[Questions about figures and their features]
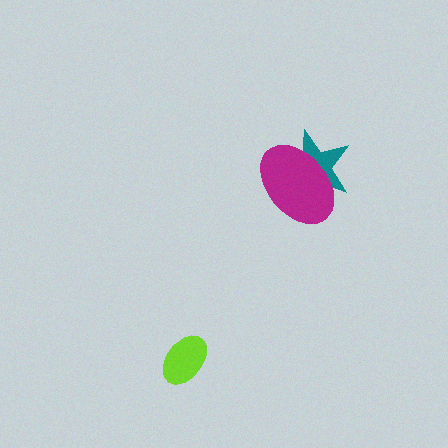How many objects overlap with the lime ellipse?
0 objects overlap with the lime ellipse.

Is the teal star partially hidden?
Yes, it is partially covered by another shape.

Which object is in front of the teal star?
The magenta ellipse is in front of the teal star.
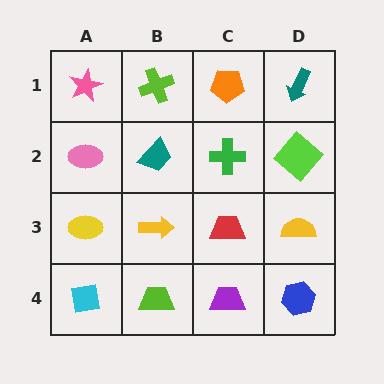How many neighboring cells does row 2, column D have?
3.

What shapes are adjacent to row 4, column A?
A yellow ellipse (row 3, column A), a lime trapezoid (row 4, column B).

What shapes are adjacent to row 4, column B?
A yellow arrow (row 3, column B), a cyan square (row 4, column A), a purple trapezoid (row 4, column C).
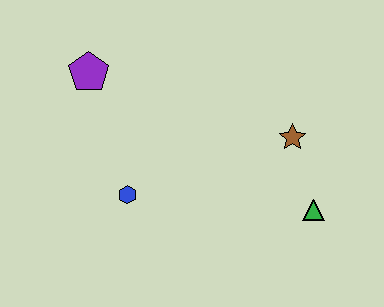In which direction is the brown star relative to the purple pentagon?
The brown star is to the right of the purple pentagon.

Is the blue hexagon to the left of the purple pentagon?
No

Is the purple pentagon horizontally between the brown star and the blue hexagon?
No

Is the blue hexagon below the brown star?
Yes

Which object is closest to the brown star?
The green triangle is closest to the brown star.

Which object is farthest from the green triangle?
The purple pentagon is farthest from the green triangle.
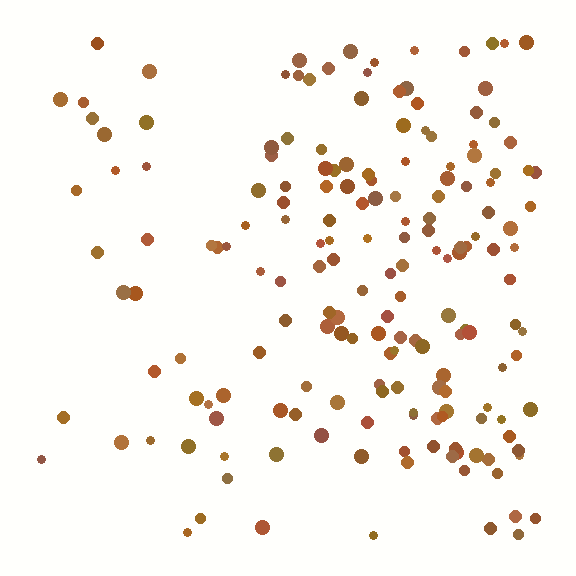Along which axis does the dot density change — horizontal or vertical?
Horizontal.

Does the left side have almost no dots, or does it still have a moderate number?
Still a moderate number, just noticeably fewer than the right.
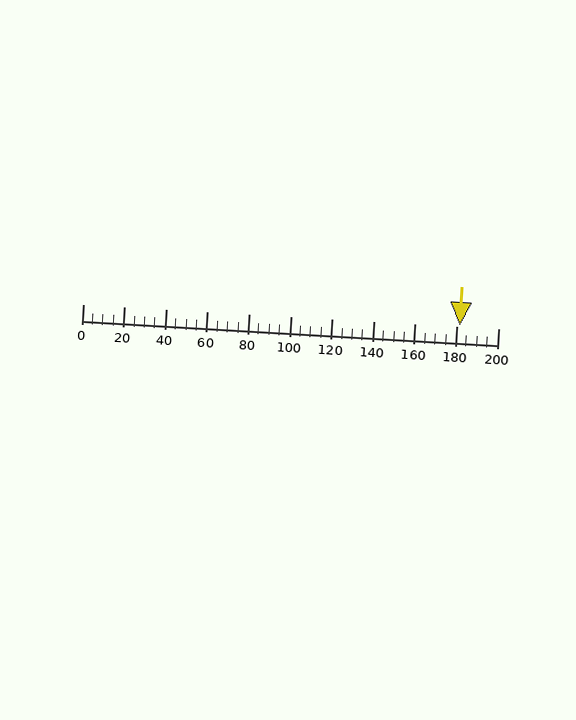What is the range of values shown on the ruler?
The ruler shows values from 0 to 200.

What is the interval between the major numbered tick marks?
The major tick marks are spaced 20 units apart.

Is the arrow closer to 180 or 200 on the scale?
The arrow is closer to 180.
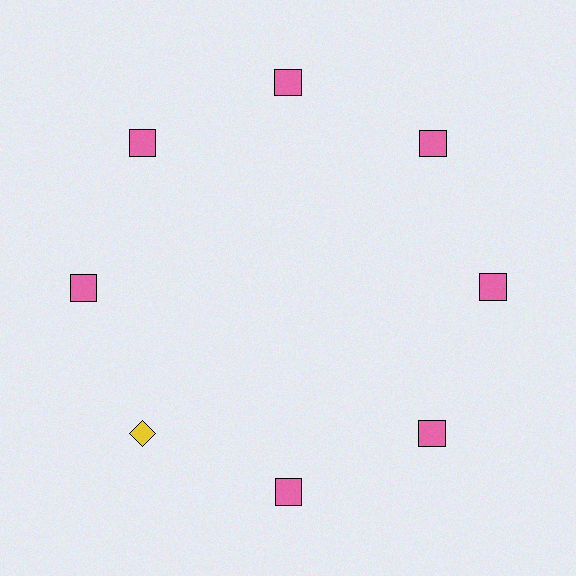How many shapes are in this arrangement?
There are 8 shapes arranged in a ring pattern.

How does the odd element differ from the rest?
It differs in both color (yellow instead of pink) and shape (diamond instead of square).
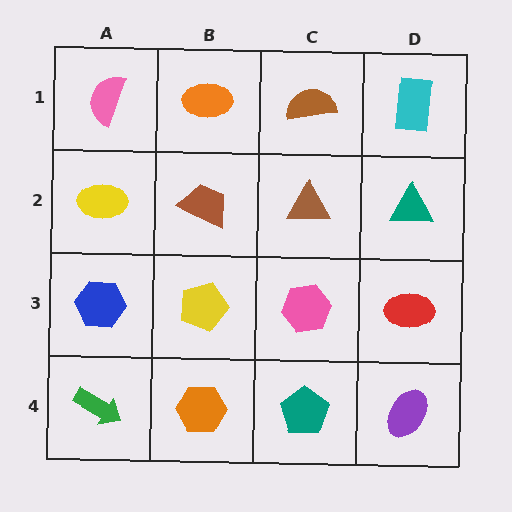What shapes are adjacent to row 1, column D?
A teal triangle (row 2, column D), a brown semicircle (row 1, column C).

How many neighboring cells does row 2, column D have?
3.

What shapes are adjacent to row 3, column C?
A brown triangle (row 2, column C), a teal pentagon (row 4, column C), a yellow pentagon (row 3, column B), a red ellipse (row 3, column D).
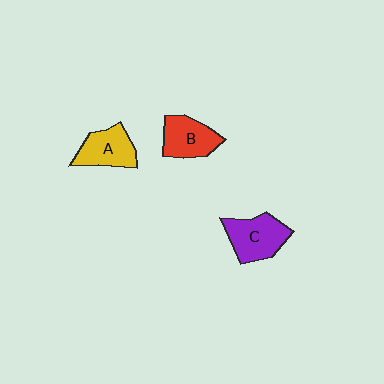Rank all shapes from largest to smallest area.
From largest to smallest: C (purple), A (yellow), B (red).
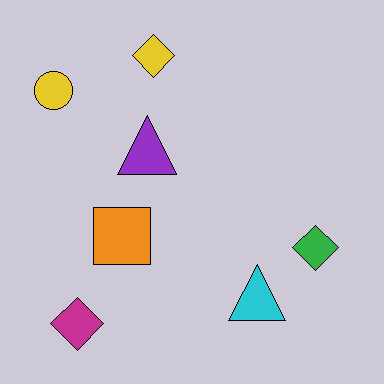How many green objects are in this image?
There is 1 green object.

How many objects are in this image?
There are 7 objects.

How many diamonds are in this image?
There are 3 diamonds.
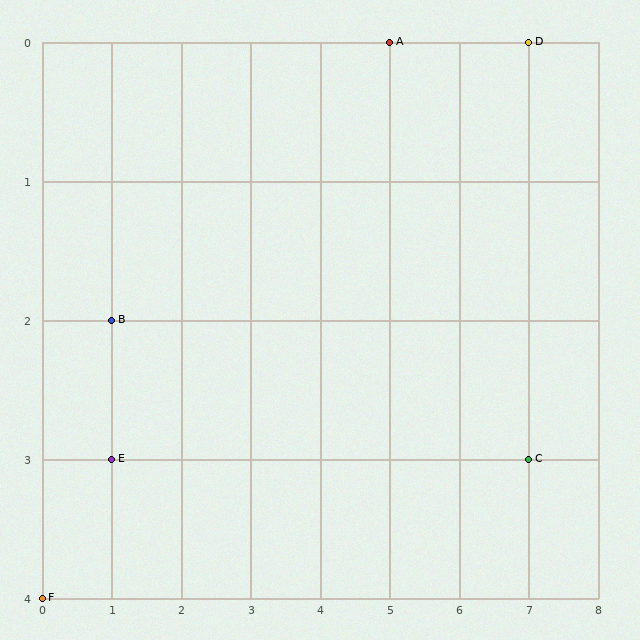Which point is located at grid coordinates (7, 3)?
Point C is at (7, 3).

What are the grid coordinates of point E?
Point E is at grid coordinates (1, 3).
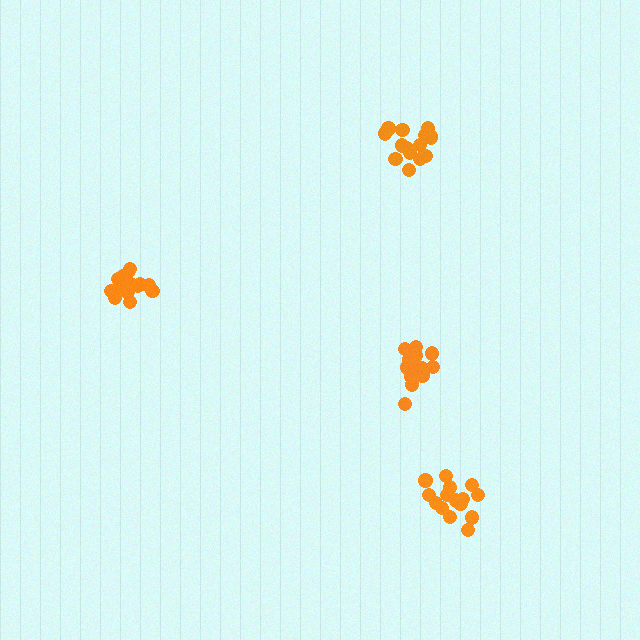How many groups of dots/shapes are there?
There are 4 groups.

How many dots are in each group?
Group 1: 16 dots, Group 2: 15 dots, Group 3: 17 dots, Group 4: 19 dots (67 total).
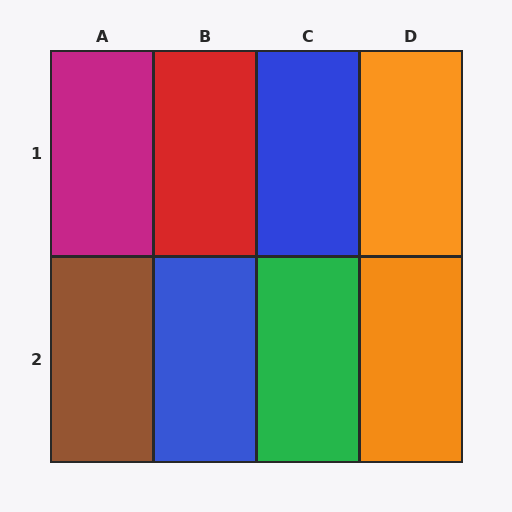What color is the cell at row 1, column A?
Magenta.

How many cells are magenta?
1 cell is magenta.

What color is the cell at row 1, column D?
Orange.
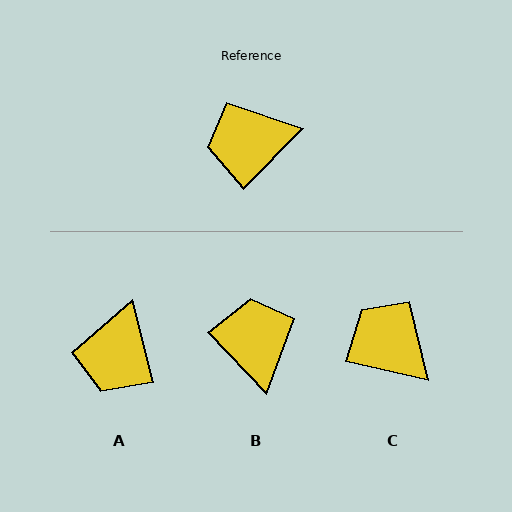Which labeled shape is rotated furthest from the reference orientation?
B, about 92 degrees away.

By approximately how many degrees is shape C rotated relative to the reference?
Approximately 58 degrees clockwise.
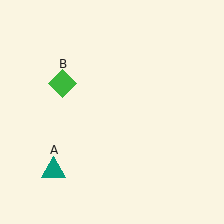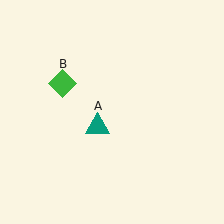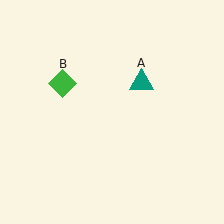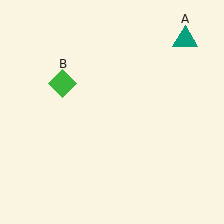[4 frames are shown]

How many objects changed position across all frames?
1 object changed position: teal triangle (object A).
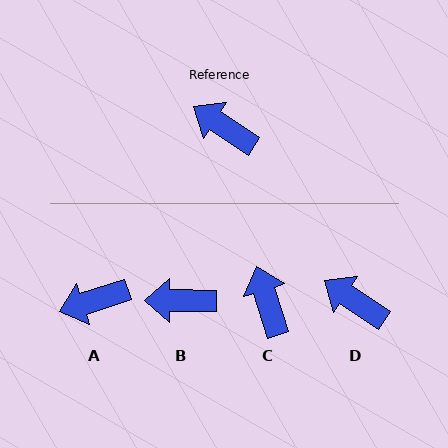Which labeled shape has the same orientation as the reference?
D.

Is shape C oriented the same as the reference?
No, it is off by about 39 degrees.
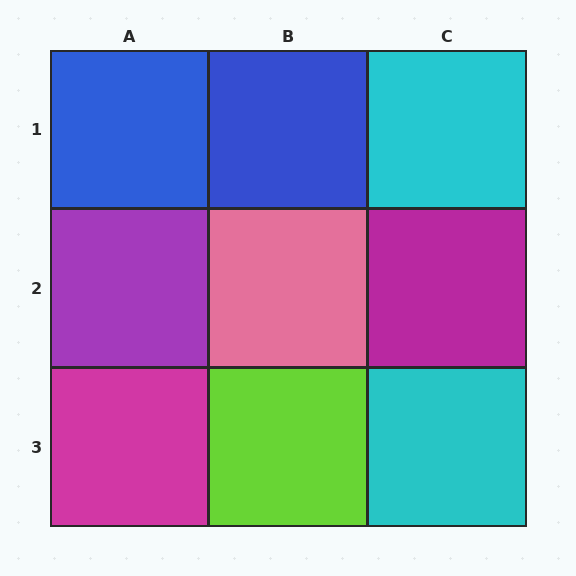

# Exercise goal
Set down the entries again without change. Leave the pictures out.

# Solution to this task
How many objects overlap with the lime ellipse?
0 objects overlap with the lime ellipse.

Is the teal star partially hidden?
Yes, it is partially covered by another shape.

Which object is in front of the teal star?
The magenta ellipse is in front of the teal star.
How many neighboring cells does row 2, column D have?
3.

What shapes are adjacent to row 4, column A?
A yellow ellipse (row 3, column A), a lime trapezoid (row 4, column B).

What shapes are adjacent to row 4, column B?
A yellow arrow (row 3, column B), a cyan square (row 4, column A), a purple trapezoid (row 4, column C).
In which direction is the brown star relative to the purple pentagon?
The brown star is to the right of the purple pentagon.

Is the blue hexagon to the left of the purple pentagon?
No

Is the purple pentagon horizontally between the brown star and the blue hexagon?
No

Is the blue hexagon below the brown star?
Yes

Which object is closest to the brown star?
The green triangle is closest to the brown star.

Which object is farthest from the green triangle?
The purple pentagon is farthest from the green triangle.
Along which axis does the dot density change — horizontal or vertical?
Horizontal.

Does the left side have almost no dots, or does it still have a moderate number?
Still a moderate number, just noticeably fewer than the right.
What is the range of values shown on the ruler?
The ruler shows values from 0 to 200.

What is the interval between the major numbered tick marks?
The major tick marks are spaced 20 units apart.

Is the arrow closer to 180 or 200 on the scale?
The arrow is closer to 180.
How many shapes are in this arrangement?
There are 8 shapes arranged in a ring pattern.

How does the odd element differ from the rest?
It differs in both color (yellow instead of pink) and shape (diamond instead of square).
What shapes are adjacent to row 1, column D?
A teal triangle (row 2, column D), a brown semicircle (row 1, column C).

How many neighboring cells does row 2, column D have?
3.

What shapes are adjacent to row 3, column C?
A brown triangle (row 2, column C), a teal pentagon (row 4, column C), a yellow pentagon (row 3, column B), a red ellipse (row 3, column D).
Rank all shapes from largest to smallest area.
From largest to smallest: C (purple), A (yellow), B (red).
How many green objects are in this image?
There is 1 green object.

How many objects are in this image?
There are 7 objects.

How many diamonds are in this image?
There are 3 diamonds.
Which point is located at grid coordinates (7, 3)?
Point C is at (7, 3).

What are the grid coordinates of point E?
Point E is at grid coordinates (1, 3).
How many groups of dots/shapes are there?
There are 4 groups.

How many dots are in each group?
Group 1: 16 dots, Group 2: 15 dots, Group 3: 17 dots, Group 4: 19 dots (67 total).
What color is the cell at row 1, column A?
Magenta.

How many cells are magenta?
1 cell is magenta.

What color is the cell at row 1, column D?
Orange.
Which labeled shape is rotated furthest from the reference orientation?
B, about 92 degrees away.

By approximately how many degrees is shape C rotated relative to the reference?
Approximately 58 degrees clockwise.
[4 frames are shown]

How many objects changed position across all frames?
1 object changed position: teal triangle (object A).
Which labeled shape has the same orientation as the reference?
D.

Is shape C oriented the same as the reference?
No, it is off by about 39 degrees.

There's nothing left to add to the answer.